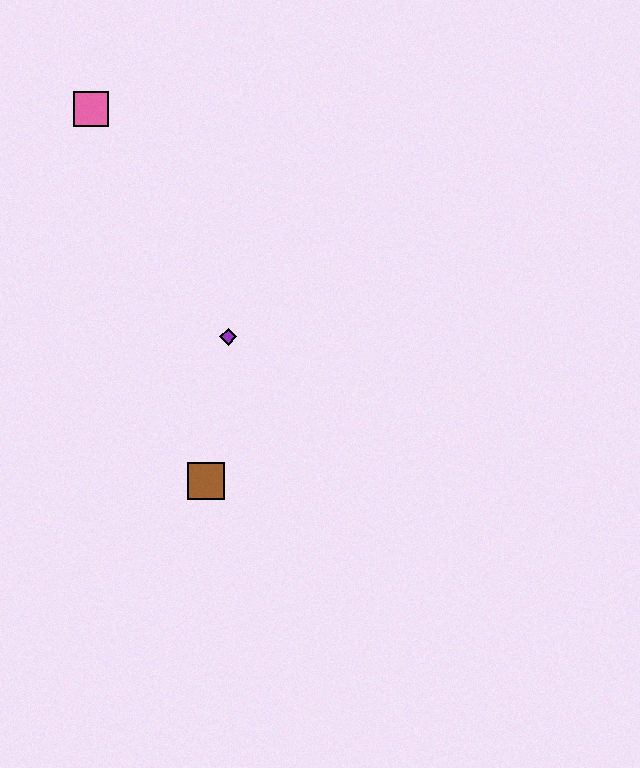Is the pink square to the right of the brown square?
No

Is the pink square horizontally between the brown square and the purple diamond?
No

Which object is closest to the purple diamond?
The brown square is closest to the purple diamond.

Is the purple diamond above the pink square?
No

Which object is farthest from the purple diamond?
The pink square is farthest from the purple diamond.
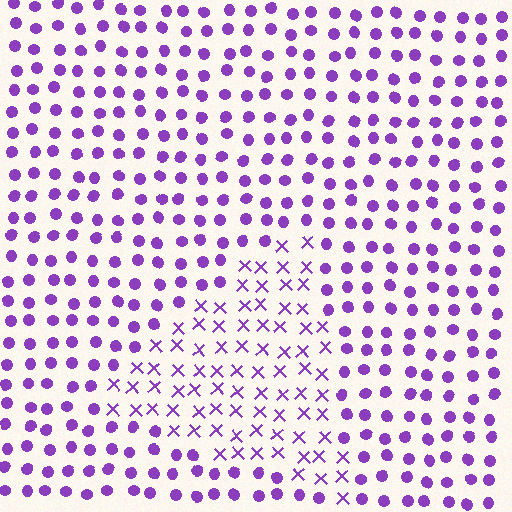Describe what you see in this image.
The image is filled with small purple elements arranged in a uniform grid. A triangle-shaped region contains X marks, while the surrounding area contains circles. The boundary is defined purely by the change in element shape.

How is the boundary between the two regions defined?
The boundary is defined by a change in element shape: X marks inside vs. circles outside. All elements share the same color and spacing.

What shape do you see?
I see a triangle.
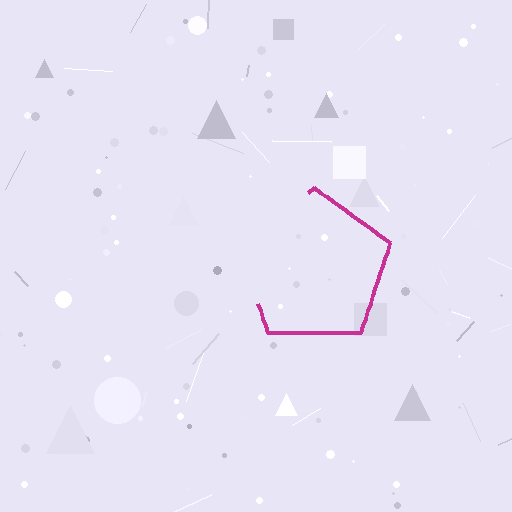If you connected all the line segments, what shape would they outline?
They would outline a pentagon.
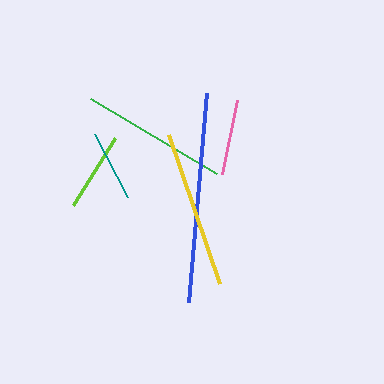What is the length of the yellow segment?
The yellow segment is approximately 157 pixels long.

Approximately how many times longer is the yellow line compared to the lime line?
The yellow line is approximately 2.0 times the length of the lime line.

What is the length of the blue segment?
The blue segment is approximately 210 pixels long.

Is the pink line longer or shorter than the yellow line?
The yellow line is longer than the pink line.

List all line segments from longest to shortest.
From longest to shortest: blue, yellow and green (about equal), lime, pink and teal (about equal).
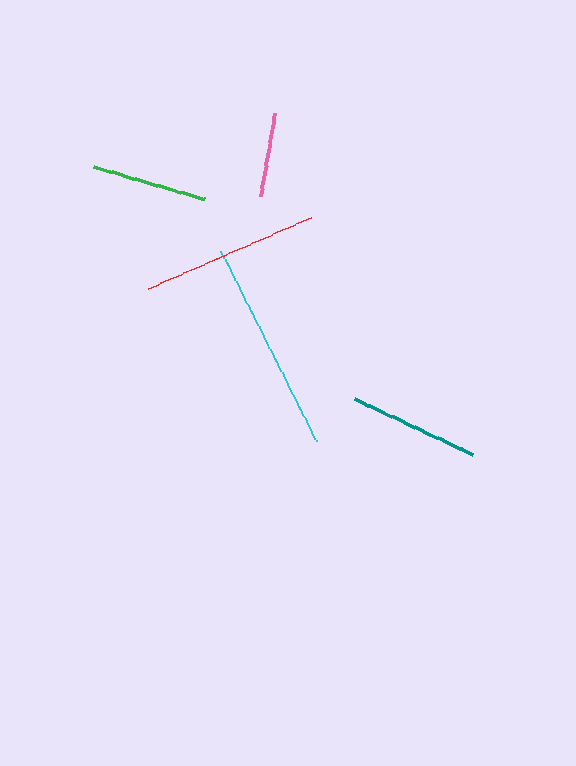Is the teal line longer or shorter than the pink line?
The teal line is longer than the pink line.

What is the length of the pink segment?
The pink segment is approximately 84 pixels long.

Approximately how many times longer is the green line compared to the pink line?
The green line is approximately 1.4 times the length of the pink line.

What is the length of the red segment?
The red segment is approximately 178 pixels long.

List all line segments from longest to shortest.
From longest to shortest: cyan, red, teal, green, pink.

---------------

Pictures are not part of the copy; reproduce everything else in the records exactly.

Is the pink square to the right of the brown square?
No

Is the pink square horizontally between the brown square and the purple diamond?
No

Which object is closest to the purple diamond?
The brown square is closest to the purple diamond.

Is the purple diamond above the pink square?
No

Which object is farthest from the purple diamond?
The pink square is farthest from the purple diamond.
Describe what you see in this image.
The image is filled with small purple elements arranged in a uniform grid. A triangle-shaped region contains X marks, while the surrounding area contains circles. The boundary is defined purely by the change in element shape.

How is the boundary between the two regions defined?
The boundary is defined by a change in element shape: X marks inside vs. circles outside. All elements share the same color and spacing.

What shape do you see?
I see a triangle.
If you connected all the line segments, what shape would they outline?
They would outline a pentagon.
What is the length of the yellow segment?
The yellow segment is approximately 157 pixels long.

Approximately how many times longer is the yellow line compared to the lime line?
The yellow line is approximately 2.0 times the length of the lime line.

What is the length of the blue segment?
The blue segment is approximately 210 pixels long.

Is the pink line longer or shorter than the yellow line?
The yellow line is longer than the pink line.

List all line segments from longest to shortest.
From longest to shortest: blue, yellow and green (about equal), lime, pink and teal (about equal).
Is the teal line longer or shorter than the pink line?
The teal line is longer than the pink line.

What is the length of the pink segment?
The pink segment is approximately 84 pixels long.

Approximately how many times longer is the green line compared to the pink line?
The green line is approximately 1.4 times the length of the pink line.

What is the length of the red segment?
The red segment is approximately 178 pixels long.

List all line segments from longest to shortest.
From longest to shortest: cyan, red, teal, green, pink.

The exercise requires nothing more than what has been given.